### ENTRIES SUPPLIED

--

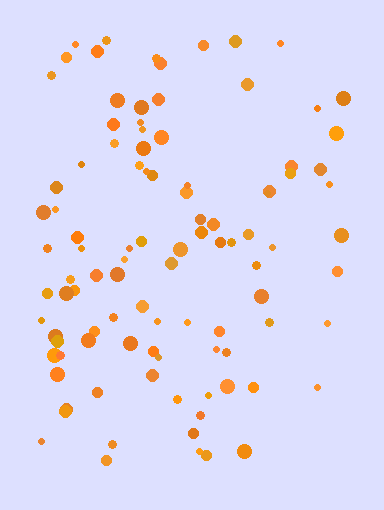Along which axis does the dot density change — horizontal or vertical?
Horizontal.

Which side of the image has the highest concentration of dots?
The left.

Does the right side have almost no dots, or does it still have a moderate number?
Still a moderate number, just noticeably fewer than the left.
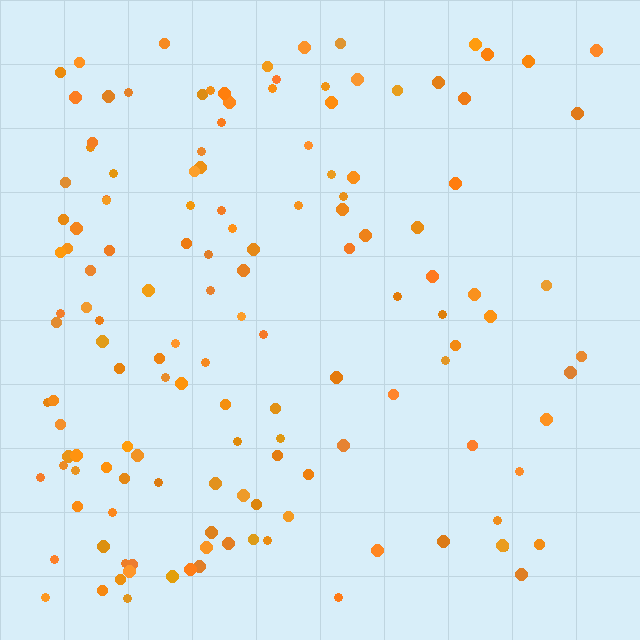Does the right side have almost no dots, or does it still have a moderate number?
Still a moderate number, just noticeably fewer than the left.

--

### TASK BRIEF
Repeat the material verbatim. Do not carry over any picture.

### OUTPUT FOR THIS TASK
Along which axis does the dot density change — horizontal or vertical?
Horizontal.

Which side of the image has the highest concentration of dots?
The left.

Does the right side have almost no dots, or does it still have a moderate number?
Still a moderate number, just noticeably fewer than the left.
Does the right side have almost no dots, or does it still have a moderate number?
Still a moderate number, just noticeably fewer than the left.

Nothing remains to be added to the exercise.